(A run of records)

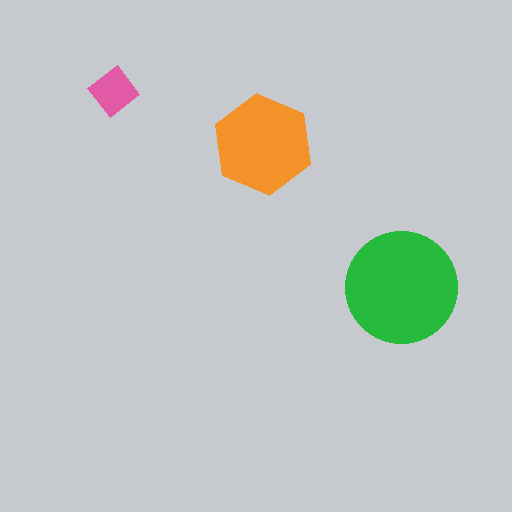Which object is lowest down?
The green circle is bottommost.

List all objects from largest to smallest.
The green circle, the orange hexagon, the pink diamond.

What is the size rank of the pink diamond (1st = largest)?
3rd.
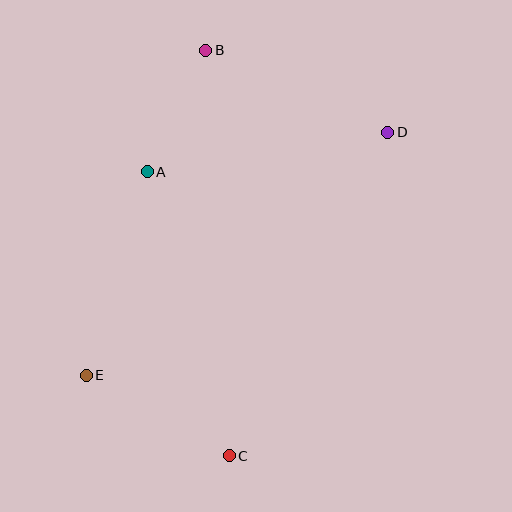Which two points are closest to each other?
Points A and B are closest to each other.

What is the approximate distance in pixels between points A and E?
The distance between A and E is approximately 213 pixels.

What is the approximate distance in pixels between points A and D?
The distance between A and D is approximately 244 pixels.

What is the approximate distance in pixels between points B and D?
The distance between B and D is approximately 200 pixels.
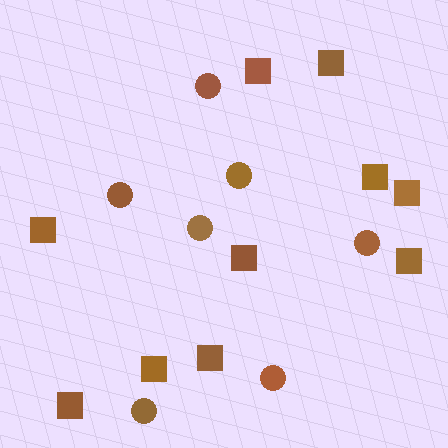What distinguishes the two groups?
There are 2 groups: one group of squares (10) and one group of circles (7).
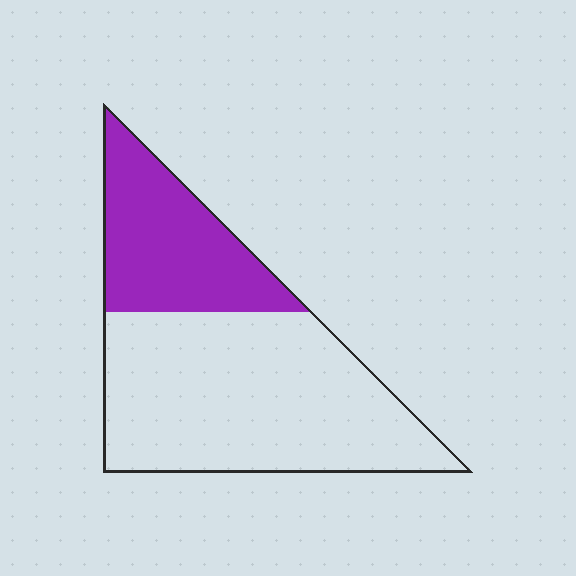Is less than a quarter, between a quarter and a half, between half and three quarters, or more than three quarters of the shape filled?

--

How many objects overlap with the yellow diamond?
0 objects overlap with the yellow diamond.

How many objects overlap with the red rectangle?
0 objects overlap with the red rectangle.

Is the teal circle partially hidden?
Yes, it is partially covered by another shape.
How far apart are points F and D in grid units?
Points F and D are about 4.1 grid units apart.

---

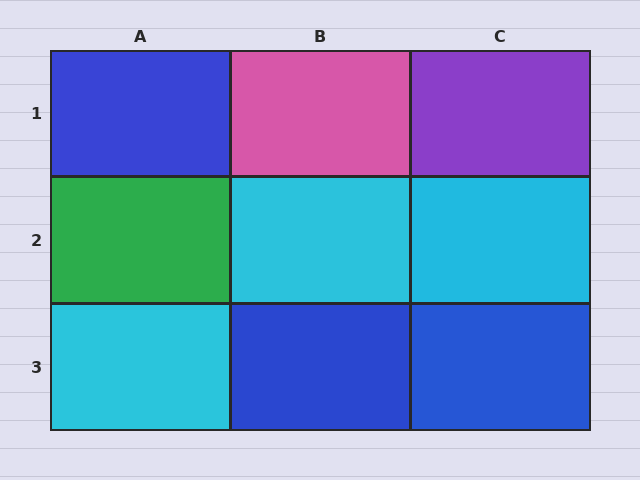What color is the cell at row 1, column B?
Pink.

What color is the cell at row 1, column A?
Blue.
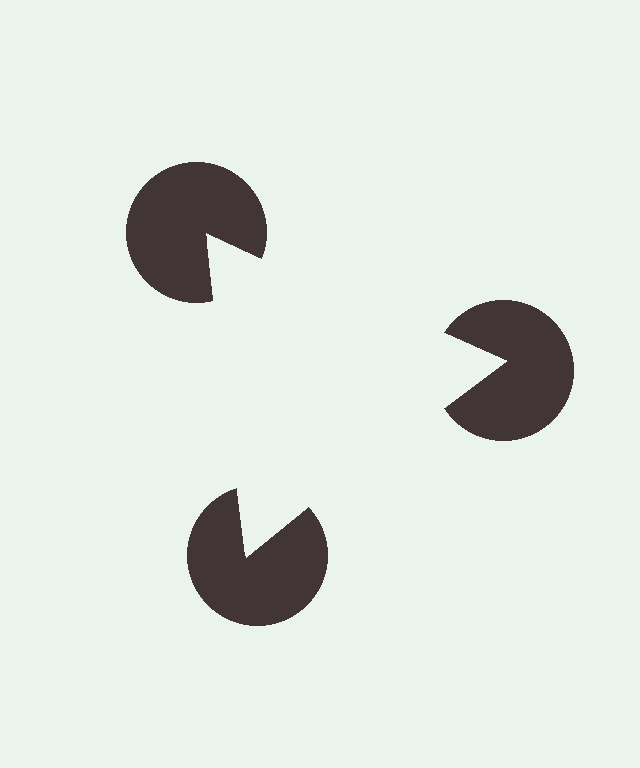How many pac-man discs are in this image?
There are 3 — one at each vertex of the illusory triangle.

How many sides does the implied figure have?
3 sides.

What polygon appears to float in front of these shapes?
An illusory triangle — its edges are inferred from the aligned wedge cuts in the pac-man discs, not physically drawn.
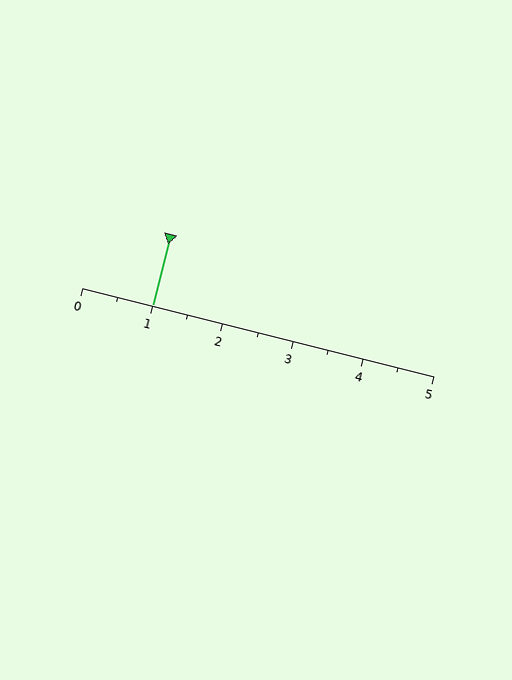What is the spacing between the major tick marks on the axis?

*Aim of the task*
From the records above, give again only the part that opens with the line containing "What polygon appears" and closes with the line containing "What is the spacing". Keep both ends but drop the pictures.

*Answer*
What polygon appears to float in front of these shapes?
An illusory triangle — its edges are inferred from the aligned wedge cuts in the pac-man discs, not physically drawn.
What is the spacing between the major tick marks on the axis?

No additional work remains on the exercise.